◆ Requirement:
Omit every picture and output the rest of the records exactly as they are.

◆ Material to process:
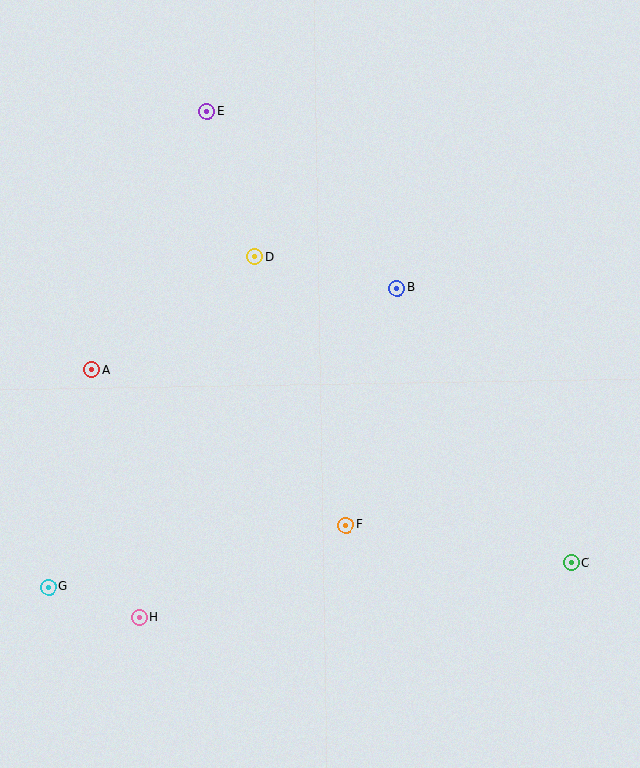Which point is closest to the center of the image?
Point B at (397, 288) is closest to the center.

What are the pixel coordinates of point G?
Point G is at (49, 587).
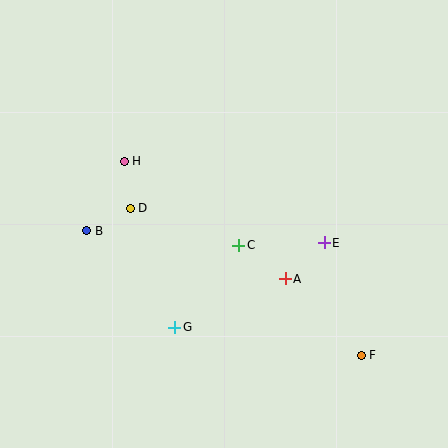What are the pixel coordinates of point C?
Point C is at (239, 245).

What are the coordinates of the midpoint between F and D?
The midpoint between F and D is at (246, 282).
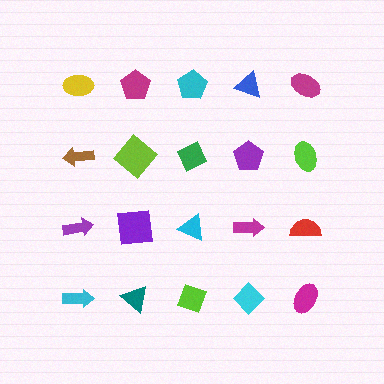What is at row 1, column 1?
A yellow ellipse.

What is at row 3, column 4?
A magenta arrow.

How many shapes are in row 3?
5 shapes.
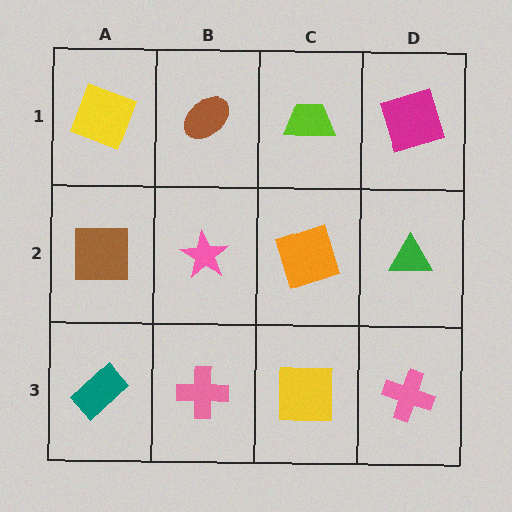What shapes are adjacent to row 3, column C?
An orange square (row 2, column C), a pink cross (row 3, column B), a pink cross (row 3, column D).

◆ Response to this exercise:
Which point is closest to the center of the image?
Point B at (397, 288) is closest to the center.

What are the pixel coordinates of point G?
Point G is at (49, 587).
What are the pixel coordinates of point C?
Point C is at (239, 245).

What are the coordinates of the midpoint between F and D?
The midpoint between F and D is at (246, 282).
What is at row 1, column 1?
A yellow ellipse.

What is at row 3, column 4?
A magenta arrow.

How many shapes are in row 3?
5 shapes.
What shapes are adjacent to row 3, column C?
An orange square (row 2, column C), a pink cross (row 3, column B), a pink cross (row 3, column D).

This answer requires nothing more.